Geometric shape question records
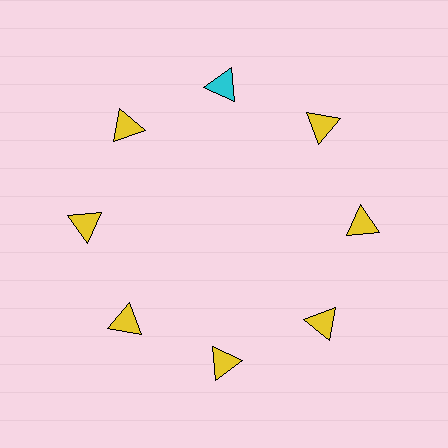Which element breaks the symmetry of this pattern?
The cyan triangle at roughly the 12 o'clock position breaks the symmetry. All other shapes are yellow triangles.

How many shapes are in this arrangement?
There are 8 shapes arranged in a ring pattern.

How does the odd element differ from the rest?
It has a different color: cyan instead of yellow.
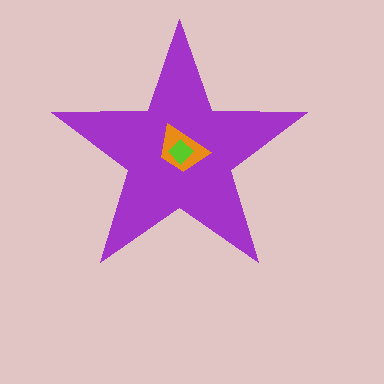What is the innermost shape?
The lime diamond.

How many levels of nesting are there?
3.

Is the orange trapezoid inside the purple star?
Yes.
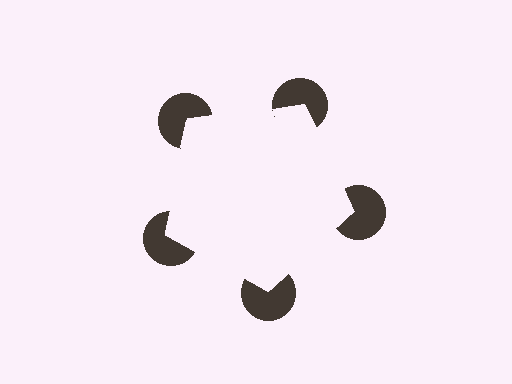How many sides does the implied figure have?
5 sides.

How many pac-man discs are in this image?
There are 5 — one at each vertex of the illusory pentagon.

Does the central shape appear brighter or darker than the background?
It typically appears slightly brighter than the background, even though no actual brightness change is drawn.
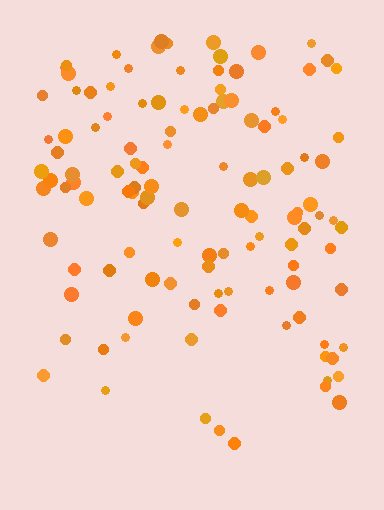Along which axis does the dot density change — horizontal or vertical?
Vertical.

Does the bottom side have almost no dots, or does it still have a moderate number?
Still a moderate number, just noticeably fewer than the top.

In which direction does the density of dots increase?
From bottom to top, with the top side densest.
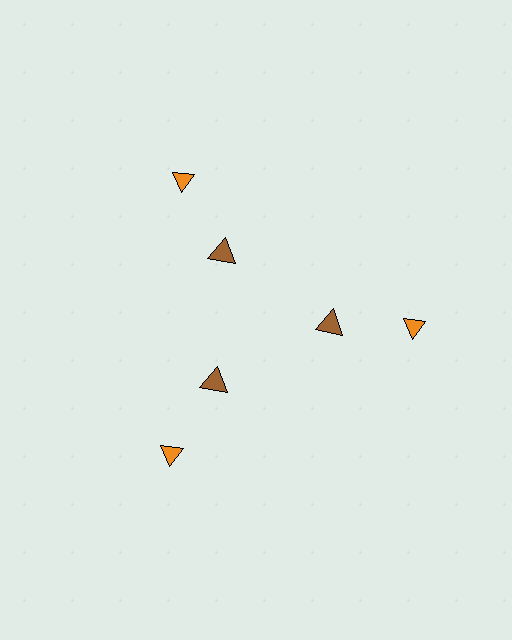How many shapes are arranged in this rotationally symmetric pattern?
There are 6 shapes, arranged in 3 groups of 2.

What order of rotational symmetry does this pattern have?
This pattern has 3-fold rotational symmetry.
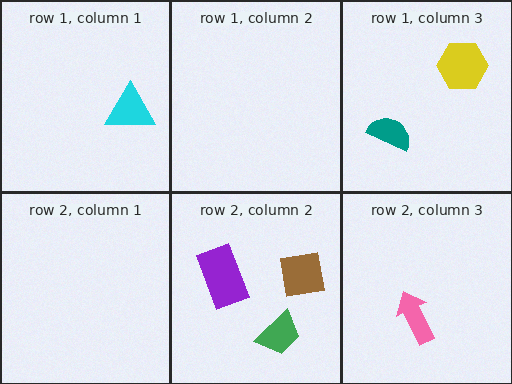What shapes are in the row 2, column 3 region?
The pink arrow.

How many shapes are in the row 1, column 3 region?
2.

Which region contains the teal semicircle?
The row 1, column 3 region.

● JOB
Retype only the lines running from the line with "How many shapes are in the" to the end of the listing, including both of those lines.

● ANSWER TO THIS PROBLEM
How many shapes are in the row 1, column 3 region?
2.

Which region contains the teal semicircle?
The row 1, column 3 region.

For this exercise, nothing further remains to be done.